= Work required =
Skip all pictures. Set down only the lines starting at the line containing "What is the range" and running to the end of the listing.

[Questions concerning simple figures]
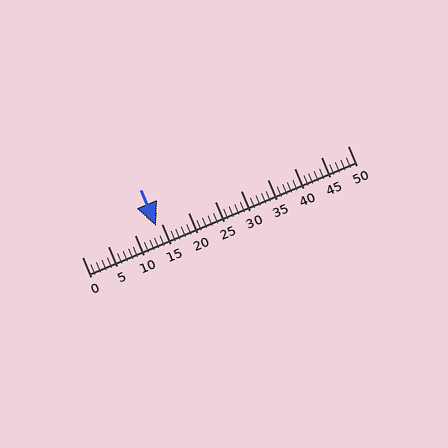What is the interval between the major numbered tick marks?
The major tick marks are spaced 5 units apart.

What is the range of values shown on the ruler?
The ruler shows values from 0 to 50.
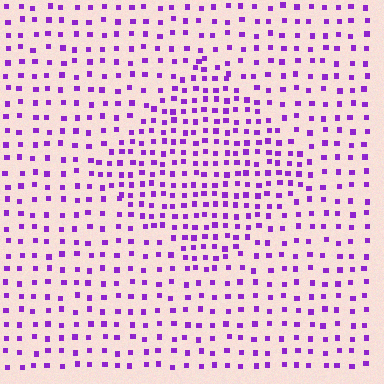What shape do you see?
I see a diamond.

= Completed exercise =
What is the range of values shown on the ruler?
The ruler shows values from 0 to 50.
What shape do you see?
I see a diamond.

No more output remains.